• About this task:
Although the records contain pictures, only their text should be repeated, exactly as it stands.
======== Records to use ========
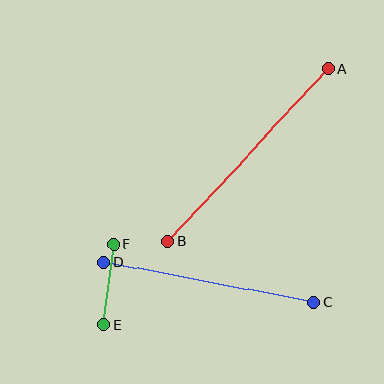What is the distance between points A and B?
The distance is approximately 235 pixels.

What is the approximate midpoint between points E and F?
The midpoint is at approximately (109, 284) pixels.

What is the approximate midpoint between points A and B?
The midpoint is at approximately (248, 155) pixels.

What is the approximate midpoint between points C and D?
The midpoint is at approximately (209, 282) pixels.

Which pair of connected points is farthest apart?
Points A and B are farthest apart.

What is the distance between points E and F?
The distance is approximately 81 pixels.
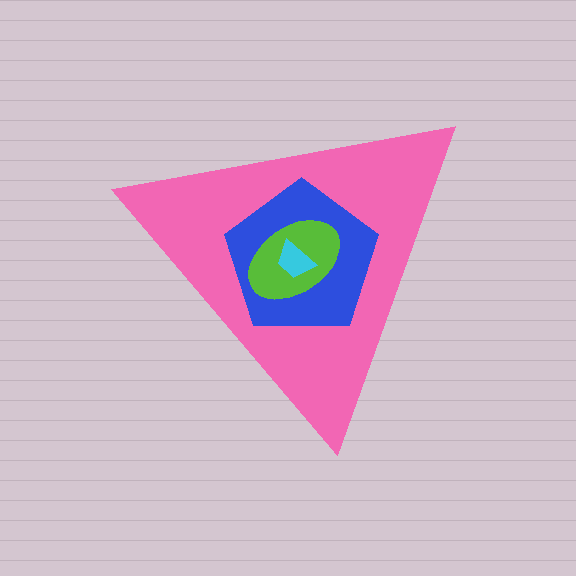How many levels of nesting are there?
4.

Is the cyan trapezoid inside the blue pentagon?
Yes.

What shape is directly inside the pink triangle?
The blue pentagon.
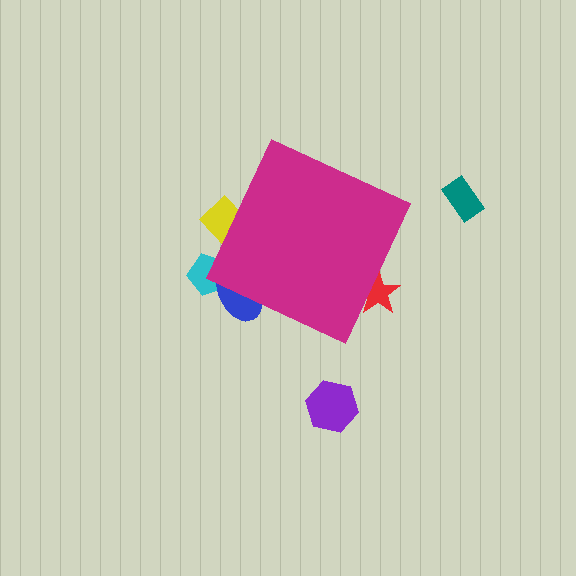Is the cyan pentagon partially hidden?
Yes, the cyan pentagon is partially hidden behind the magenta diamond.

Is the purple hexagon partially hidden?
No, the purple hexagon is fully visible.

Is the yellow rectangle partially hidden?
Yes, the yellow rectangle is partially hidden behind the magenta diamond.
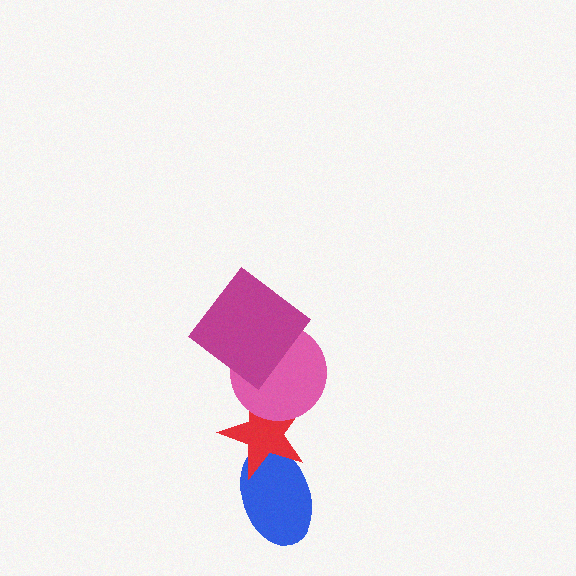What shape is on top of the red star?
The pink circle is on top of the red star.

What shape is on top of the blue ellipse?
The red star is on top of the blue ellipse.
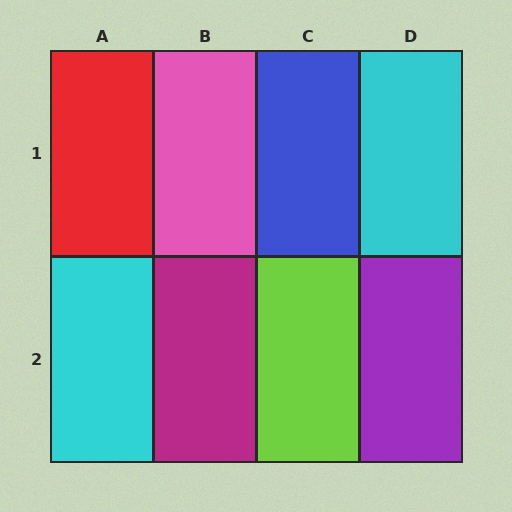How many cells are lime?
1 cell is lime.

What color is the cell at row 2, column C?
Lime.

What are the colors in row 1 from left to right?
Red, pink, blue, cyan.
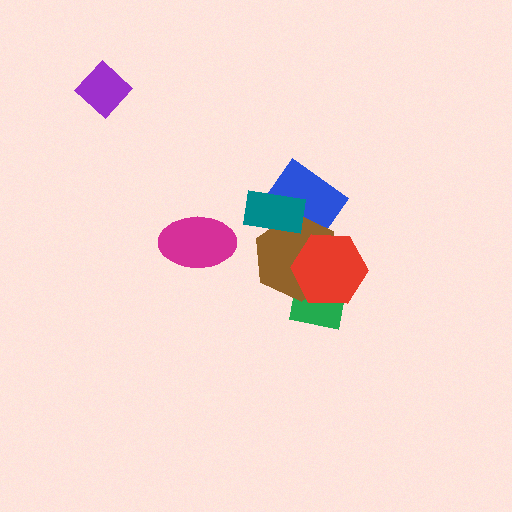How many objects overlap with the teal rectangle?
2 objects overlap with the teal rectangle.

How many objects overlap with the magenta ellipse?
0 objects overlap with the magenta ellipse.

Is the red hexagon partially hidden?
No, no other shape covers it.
========
• Your solution:
What is the distance between points A and B?
The distance is approximately 235 pixels.

What is the approximate midpoint between points E and F?
The midpoint is at approximately (109, 284) pixels.

What is the approximate midpoint between points A and B?
The midpoint is at approximately (248, 155) pixels.

What is the approximate midpoint between points C and D?
The midpoint is at approximately (209, 282) pixels.

Which pair of connected points is farthest apart?
Points A and B are farthest apart.

What is the distance between points E and F?
The distance is approximately 81 pixels.
How many levels of nesting are there?
4.

Is the cyan trapezoid inside the blue pentagon?
Yes.

What shape is directly inside the pink triangle?
The blue pentagon.
Is the cyan pentagon partially hidden?
Yes, the cyan pentagon is partially hidden behind the magenta diamond.

Is the purple hexagon partially hidden?
No, the purple hexagon is fully visible.

Is the yellow rectangle partially hidden?
Yes, the yellow rectangle is partially hidden behind the magenta diamond.
What shape is on top of the red star?
The pink circle is on top of the red star.

What shape is on top of the blue ellipse?
The red star is on top of the blue ellipse.
How many cells are lime?
1 cell is lime.

What color is the cell at row 2, column C?
Lime.

What are the colors in row 1 from left to right?
Red, pink, blue, cyan.
How many objects overlap with the teal rectangle?
2 objects overlap with the teal rectangle.

How many objects overlap with the magenta ellipse?
0 objects overlap with the magenta ellipse.

Is the red hexagon partially hidden?
No, no other shape covers it.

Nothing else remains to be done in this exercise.